_Work to be completed_
Copy out all the lines exactly. Omit pictures.

_Stored rows_
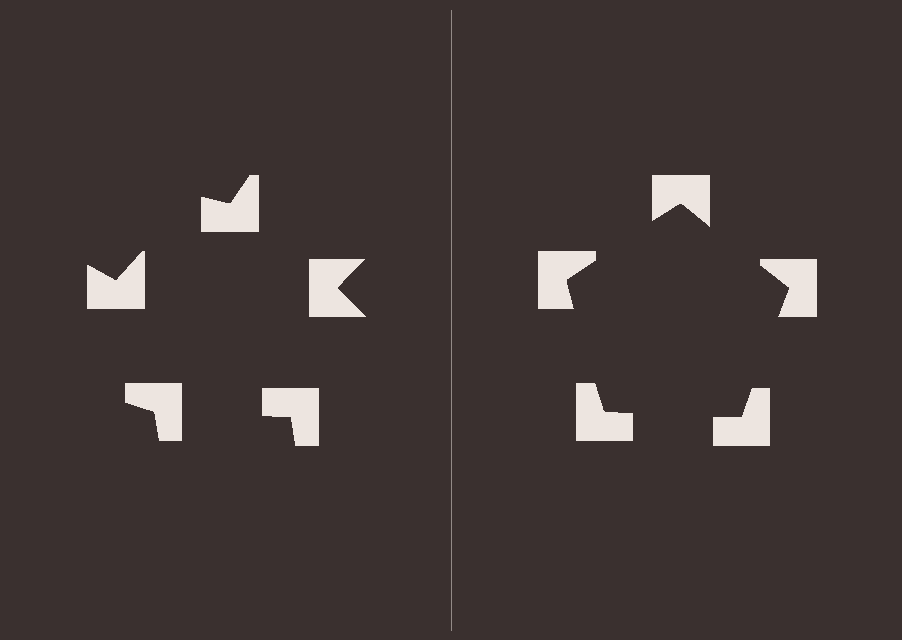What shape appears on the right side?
An illusory pentagon.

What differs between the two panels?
The notched squares are positioned identically on both sides; only the wedge orientations differ. On the right they align to a pentagon; on the left they are misaligned.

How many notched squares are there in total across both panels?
10 — 5 on each side.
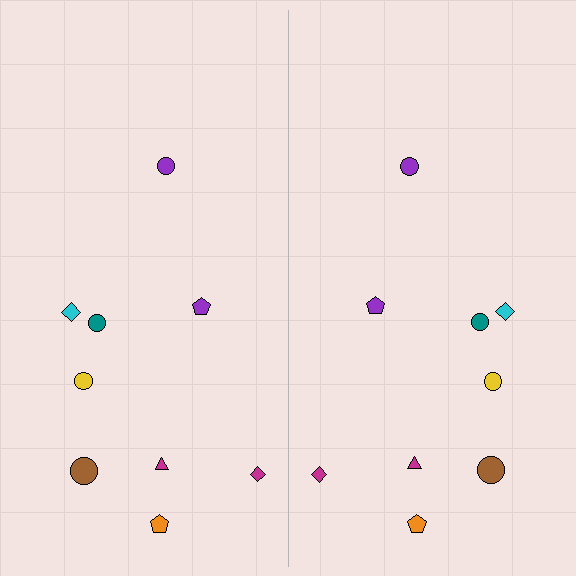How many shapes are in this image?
There are 18 shapes in this image.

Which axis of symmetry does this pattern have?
The pattern has a vertical axis of symmetry running through the center of the image.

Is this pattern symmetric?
Yes, this pattern has bilateral (reflection) symmetry.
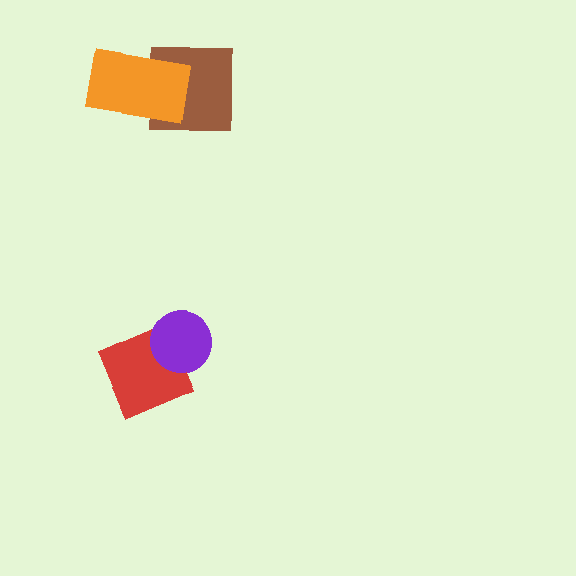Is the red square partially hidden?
Yes, it is partially covered by another shape.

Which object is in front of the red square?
The purple circle is in front of the red square.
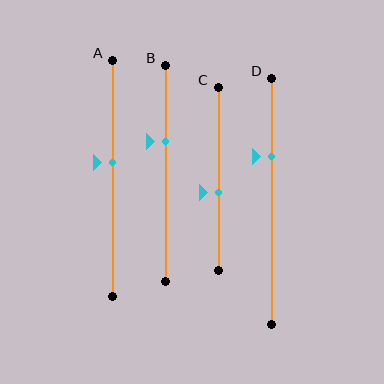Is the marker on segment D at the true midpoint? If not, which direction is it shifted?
No, the marker on segment D is shifted upward by about 18% of the segment length.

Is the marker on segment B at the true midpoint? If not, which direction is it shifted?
No, the marker on segment B is shifted upward by about 15% of the segment length.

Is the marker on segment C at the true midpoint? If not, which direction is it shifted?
No, the marker on segment C is shifted downward by about 7% of the segment length.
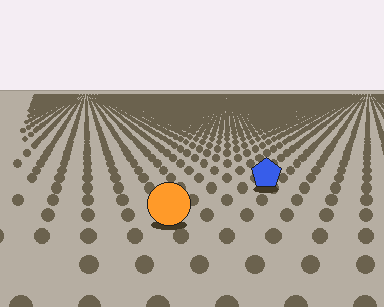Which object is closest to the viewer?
The orange circle is closest. The texture marks near it are larger and more spread out.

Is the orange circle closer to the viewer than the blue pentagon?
Yes. The orange circle is closer — you can tell from the texture gradient: the ground texture is coarser near it.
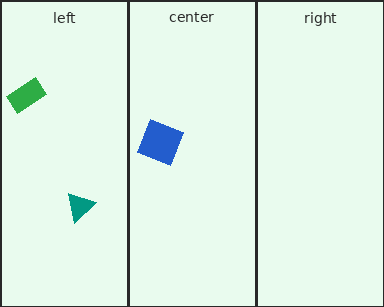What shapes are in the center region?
The blue square.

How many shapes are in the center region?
1.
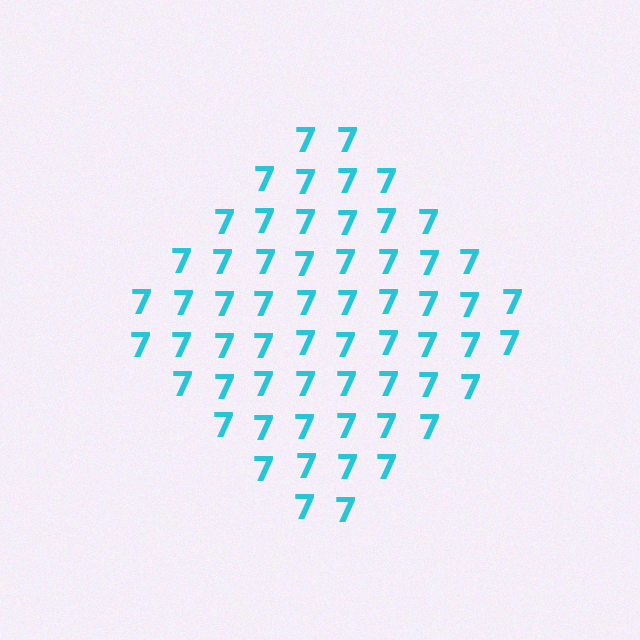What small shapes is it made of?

_Exercise output_
What shape appears on the right side?
An illusory pentagon.

What differs between the two panels?
The notched squares are positioned identically on both sides; only the wedge orientations differ. On the right they align to a pentagon; on the left they are misaligned.

How many notched squares are there in total across both panels?
10 — 5 on each side.
How many shapes are in this image?
There are 18 shapes in this image.

Which axis of symmetry does this pattern have?
The pattern has a vertical axis of symmetry running through the center of the image.

Is this pattern symmetric?
Yes, this pattern has bilateral (reflection) symmetry.
Is the red square partially hidden?
Yes, it is partially covered by another shape.

Which object is in front of the red square?
The purple circle is in front of the red square.
Is the marker on segment D at the true midpoint? If not, which direction is it shifted?
No, the marker on segment D is shifted upward by about 18% of the segment length.

Is the marker on segment B at the true midpoint? If not, which direction is it shifted?
No, the marker on segment B is shifted upward by about 15% of the segment length.

Is the marker on segment C at the true midpoint? If not, which direction is it shifted?
No, the marker on segment C is shifted downward by about 7% of the segment length.
Which object is closest to the viewer?
The orange circle is closest. The texture marks near it are larger and more spread out.

Is the orange circle closer to the viewer than the blue pentagon?
Yes. The orange circle is closer — you can tell from the texture gradient: the ground texture is coarser near it.
What shapes are in the center region?
The blue square.

How many shapes are in the center region?
1.
What small shapes is it made of?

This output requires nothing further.